With the pictures left out, copy the listing below exactly.

--- Start Given information ---

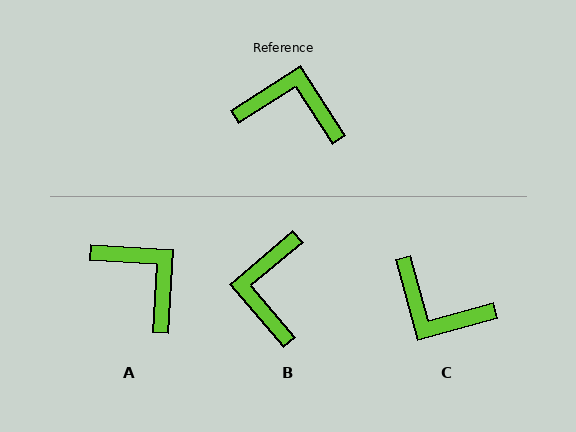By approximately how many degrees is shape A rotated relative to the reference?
Approximately 36 degrees clockwise.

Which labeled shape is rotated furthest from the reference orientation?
C, about 163 degrees away.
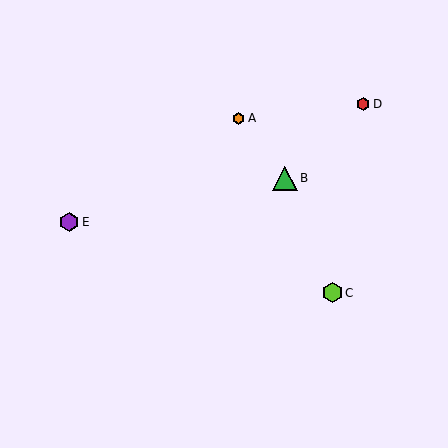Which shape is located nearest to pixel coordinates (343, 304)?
The lime hexagon (labeled C) at (333, 293) is nearest to that location.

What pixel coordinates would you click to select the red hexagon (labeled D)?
Click at (363, 104) to select the red hexagon D.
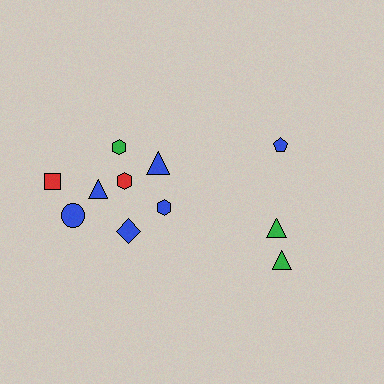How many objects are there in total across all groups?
There are 11 objects.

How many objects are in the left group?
There are 8 objects.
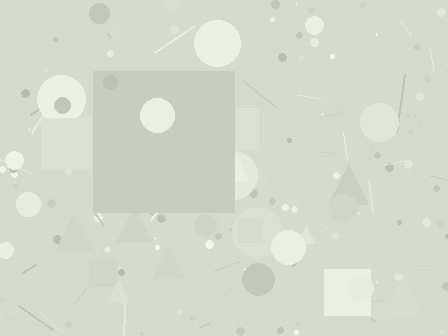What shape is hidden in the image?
A square is hidden in the image.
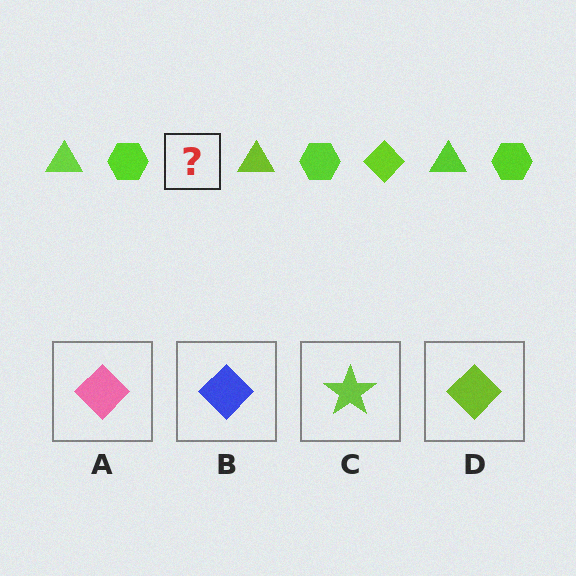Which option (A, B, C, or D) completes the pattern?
D.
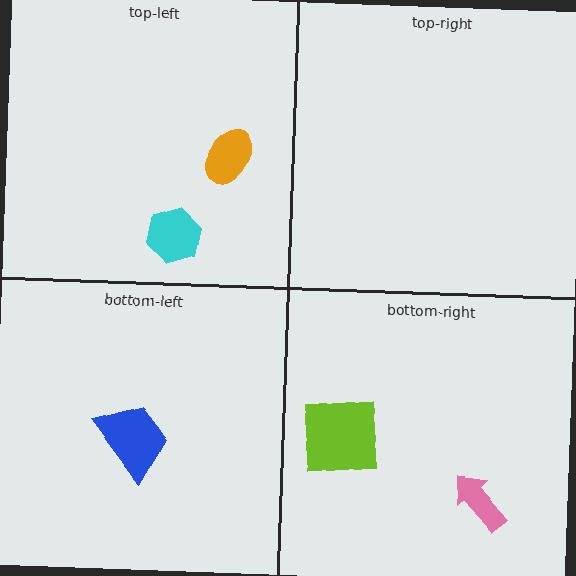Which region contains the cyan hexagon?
The top-left region.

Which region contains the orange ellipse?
The top-left region.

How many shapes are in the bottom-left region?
1.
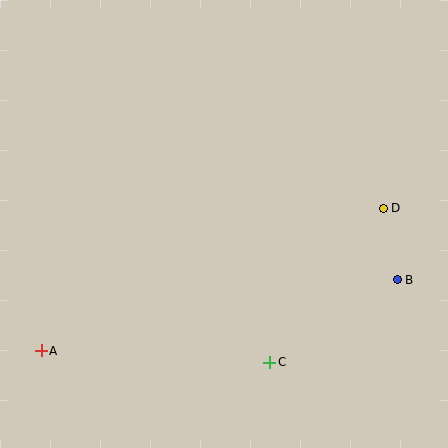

--- End Given information ---

__Output for this exercise__
By approximately how many degrees is shape A rotated relative to the reference?
Approximately 36 degrees clockwise.

Which labeled shape is rotated furthest from the reference orientation?
C, about 163 degrees away.
Which shape is located nearest to pixel coordinates (343, 304)?
The lime hexagon (labeled C) at (333, 293) is nearest to that location.

What pixel coordinates would you click to select the red hexagon (labeled D)?
Click at (363, 104) to select the red hexagon D.
How many objects are there in total across all groups?
There are 11 objects.

How many objects are in the left group?
There are 8 objects.
What shape is hidden in the image?
A square is hidden in the image.
Which option (A, B, C, or D) completes the pattern?
D.
Which region contains the cyan hexagon?
The top-left region.

Which region contains the orange ellipse?
The top-left region.

How many shapes are in the bottom-left region?
1.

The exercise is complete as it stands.